Dataset items about geometric figures:
☆ ☆ ☆ ☆ ☆

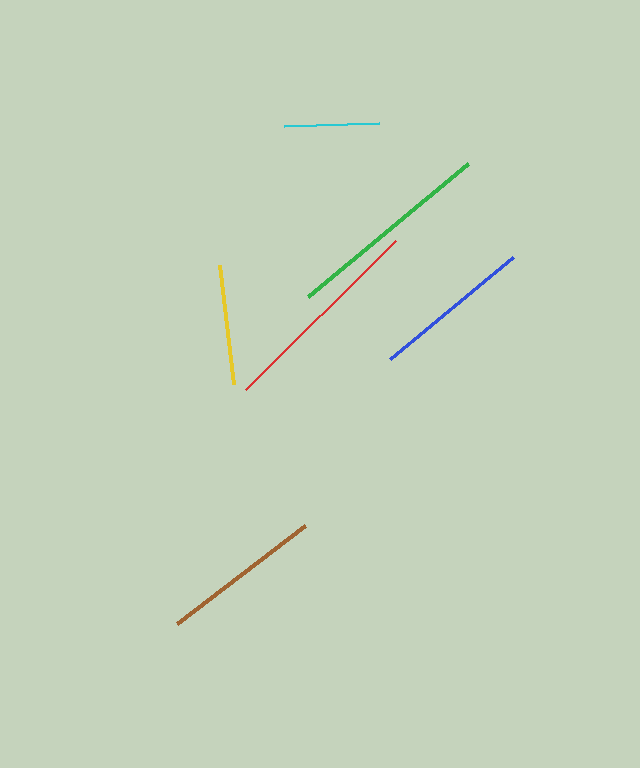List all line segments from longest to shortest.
From longest to shortest: red and green (about equal), brown and blue (about equal), yellow, cyan.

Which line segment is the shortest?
The cyan line is the shortest at approximately 95 pixels.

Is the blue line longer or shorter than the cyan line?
The blue line is longer than the cyan line.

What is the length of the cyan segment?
The cyan segment is approximately 95 pixels long.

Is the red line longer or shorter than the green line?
The red and green lines are approximately the same length (about 211 and 208 pixels).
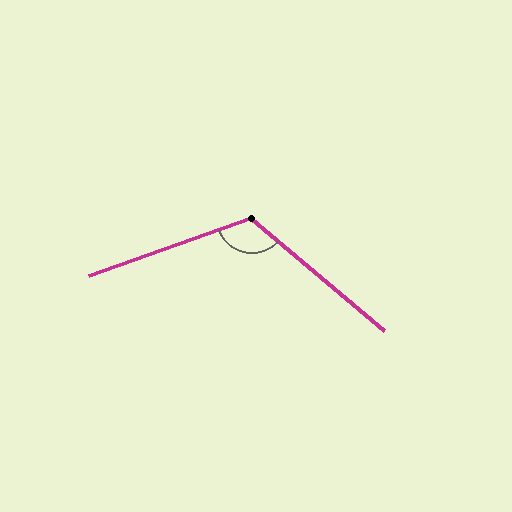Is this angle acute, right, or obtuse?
It is obtuse.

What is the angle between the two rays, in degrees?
Approximately 120 degrees.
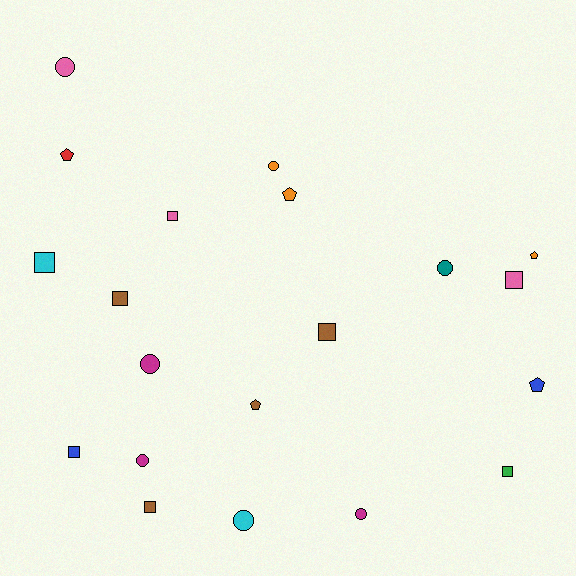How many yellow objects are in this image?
There are no yellow objects.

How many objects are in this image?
There are 20 objects.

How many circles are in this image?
There are 7 circles.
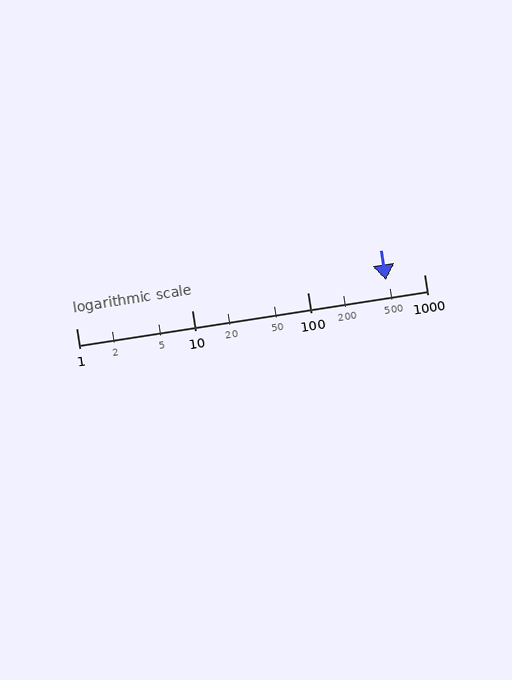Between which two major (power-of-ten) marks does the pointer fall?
The pointer is between 100 and 1000.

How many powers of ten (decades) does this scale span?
The scale spans 3 decades, from 1 to 1000.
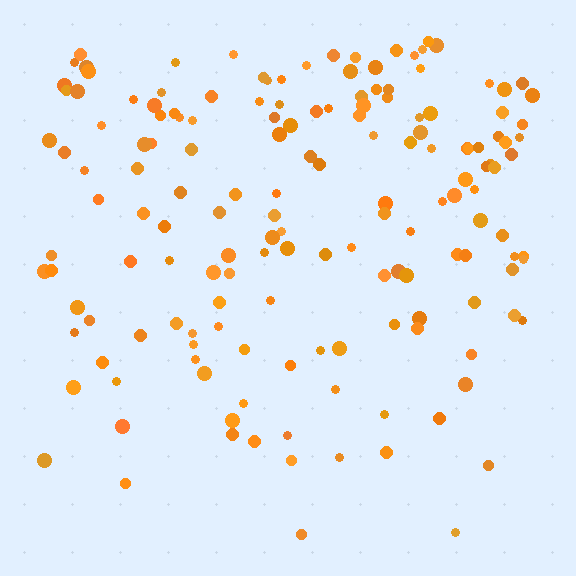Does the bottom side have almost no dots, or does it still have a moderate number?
Still a moderate number, just noticeably fewer than the top.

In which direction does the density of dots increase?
From bottom to top, with the top side densest.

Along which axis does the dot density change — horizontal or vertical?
Vertical.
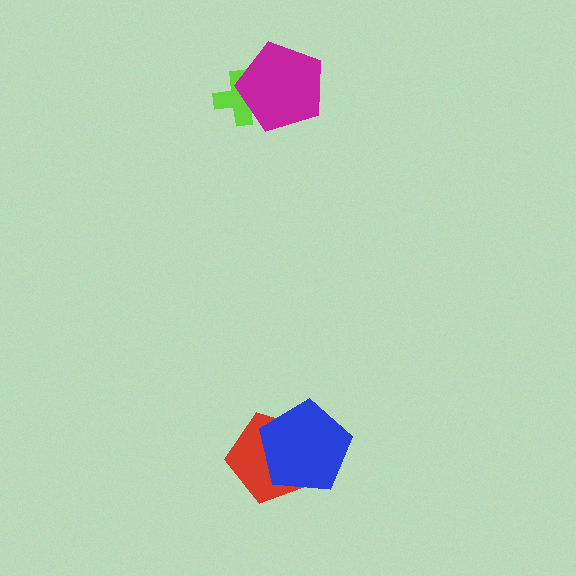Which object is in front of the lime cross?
The magenta pentagon is in front of the lime cross.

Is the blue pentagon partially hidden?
No, no other shape covers it.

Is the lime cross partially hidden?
Yes, it is partially covered by another shape.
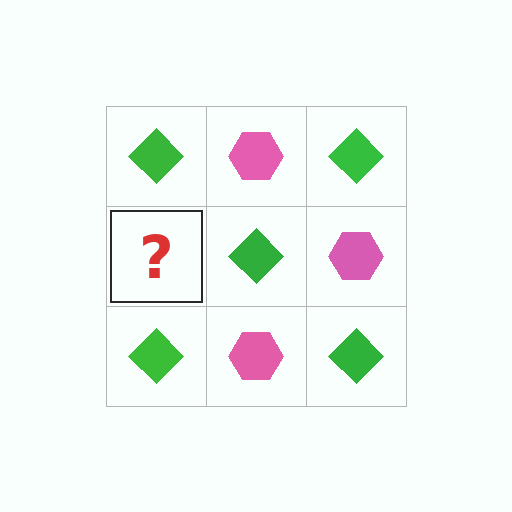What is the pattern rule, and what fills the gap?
The rule is that it alternates green diamond and pink hexagon in a checkerboard pattern. The gap should be filled with a pink hexagon.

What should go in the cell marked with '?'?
The missing cell should contain a pink hexagon.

☆ ☆ ☆ ☆ ☆

Exercise: Quote the preceding listing precisely and completely, omitting its images.

Task result:
List all line segments from longest to shortest.
From longest to shortest: red and green (about equal), brown and blue (about equal), yellow, cyan.

Which line segment is the shortest?
The cyan line is the shortest at approximately 95 pixels.

Is the blue line longer or shorter than the cyan line?
The blue line is longer than the cyan line.

What is the length of the cyan segment?
The cyan segment is approximately 95 pixels long.

Is the red line longer or shorter than the green line?
The red and green lines are approximately the same length (about 211 and 208 pixels).
Is this angle acute, right, or obtuse?
It is obtuse.

What is the angle between the two rays, in degrees?
Approximately 120 degrees.
How many yellow objects are in this image?
There are no yellow objects.

How many objects are in this image?
There are 20 objects.

How many circles are in this image?
There are 7 circles.
Between which two major (power-of-ten) marks does the pointer fall?
The pointer is between 100 and 1000.

How many powers of ten (decades) does this scale span?
The scale spans 3 decades, from 1 to 1000.
Does the bottom side have almost no dots, or does it still have a moderate number?
Still a moderate number, just noticeably fewer than the top.

In which direction does the density of dots increase?
From bottom to top, with the top side densest.

Along which axis does the dot density change — horizontal or vertical?
Vertical.
Which object is in front of the lime cross?
The magenta pentagon is in front of the lime cross.

Is the blue pentagon partially hidden?
No, no other shape covers it.

Is the lime cross partially hidden?
Yes, it is partially covered by another shape.
What is the pattern rule, and what fills the gap?
The rule is that it alternates green diamond and pink hexagon in a checkerboard pattern. The gap should be filled with a pink hexagon.

What should go in the cell marked with '?'?
The missing cell should contain a pink hexagon.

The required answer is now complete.